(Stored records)
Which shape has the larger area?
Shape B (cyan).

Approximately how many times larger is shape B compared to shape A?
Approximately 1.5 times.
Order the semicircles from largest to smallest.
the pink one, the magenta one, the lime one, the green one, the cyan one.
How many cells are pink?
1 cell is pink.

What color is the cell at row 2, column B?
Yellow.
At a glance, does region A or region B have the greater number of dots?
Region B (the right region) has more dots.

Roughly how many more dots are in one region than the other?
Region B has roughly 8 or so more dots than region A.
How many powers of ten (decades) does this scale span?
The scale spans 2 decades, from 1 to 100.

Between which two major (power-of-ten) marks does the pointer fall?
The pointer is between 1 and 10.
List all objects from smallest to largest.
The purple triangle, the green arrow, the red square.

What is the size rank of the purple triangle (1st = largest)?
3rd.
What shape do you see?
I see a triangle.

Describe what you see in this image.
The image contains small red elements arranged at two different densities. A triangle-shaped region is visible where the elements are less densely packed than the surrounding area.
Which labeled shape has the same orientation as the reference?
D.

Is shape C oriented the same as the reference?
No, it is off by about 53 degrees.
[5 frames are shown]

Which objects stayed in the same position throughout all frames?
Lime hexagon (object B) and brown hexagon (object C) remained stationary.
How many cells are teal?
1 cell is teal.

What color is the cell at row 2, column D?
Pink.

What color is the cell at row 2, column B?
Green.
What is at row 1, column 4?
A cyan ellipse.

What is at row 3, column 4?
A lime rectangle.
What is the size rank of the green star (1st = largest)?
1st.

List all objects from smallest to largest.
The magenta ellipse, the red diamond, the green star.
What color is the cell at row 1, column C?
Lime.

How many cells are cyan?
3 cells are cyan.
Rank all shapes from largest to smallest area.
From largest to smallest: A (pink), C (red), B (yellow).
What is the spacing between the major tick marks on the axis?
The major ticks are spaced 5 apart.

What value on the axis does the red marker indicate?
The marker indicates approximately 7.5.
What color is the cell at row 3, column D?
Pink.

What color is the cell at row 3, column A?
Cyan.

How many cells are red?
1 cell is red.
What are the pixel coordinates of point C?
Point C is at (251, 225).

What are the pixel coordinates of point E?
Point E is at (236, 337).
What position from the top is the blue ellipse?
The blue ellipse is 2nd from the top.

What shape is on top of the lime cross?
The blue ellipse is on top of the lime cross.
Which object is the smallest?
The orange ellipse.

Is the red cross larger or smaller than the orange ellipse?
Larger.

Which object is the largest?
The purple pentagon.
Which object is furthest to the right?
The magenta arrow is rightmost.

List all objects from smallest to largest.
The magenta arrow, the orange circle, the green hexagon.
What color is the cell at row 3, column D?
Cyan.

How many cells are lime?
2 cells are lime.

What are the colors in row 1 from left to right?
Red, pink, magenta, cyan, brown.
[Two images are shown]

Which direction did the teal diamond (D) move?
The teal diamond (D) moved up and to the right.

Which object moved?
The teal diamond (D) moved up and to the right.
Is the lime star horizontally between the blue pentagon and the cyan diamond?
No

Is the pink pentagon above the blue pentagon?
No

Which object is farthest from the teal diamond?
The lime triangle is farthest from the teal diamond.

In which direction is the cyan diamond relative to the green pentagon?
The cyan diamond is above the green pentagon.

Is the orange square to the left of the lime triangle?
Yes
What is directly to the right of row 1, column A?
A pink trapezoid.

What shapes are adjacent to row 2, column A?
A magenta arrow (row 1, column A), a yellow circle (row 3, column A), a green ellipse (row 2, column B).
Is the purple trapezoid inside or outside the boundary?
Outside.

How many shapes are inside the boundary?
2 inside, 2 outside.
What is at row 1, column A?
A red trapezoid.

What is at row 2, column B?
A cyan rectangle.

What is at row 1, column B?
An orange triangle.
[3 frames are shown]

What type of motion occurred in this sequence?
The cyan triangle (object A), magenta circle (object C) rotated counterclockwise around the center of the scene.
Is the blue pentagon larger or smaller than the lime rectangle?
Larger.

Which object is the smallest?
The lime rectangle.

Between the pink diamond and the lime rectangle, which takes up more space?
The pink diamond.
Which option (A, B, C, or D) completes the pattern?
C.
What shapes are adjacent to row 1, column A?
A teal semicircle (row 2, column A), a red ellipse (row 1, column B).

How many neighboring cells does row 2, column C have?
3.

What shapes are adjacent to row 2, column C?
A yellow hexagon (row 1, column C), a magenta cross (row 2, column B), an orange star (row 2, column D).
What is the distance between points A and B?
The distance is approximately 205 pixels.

PROBLEM TO WORK ON:
Find and copy each line above that includes the string "shown".

PROBLEM SOLUTION:
[5 frames are shown]
[Two images are shown]
[3 frames are shown]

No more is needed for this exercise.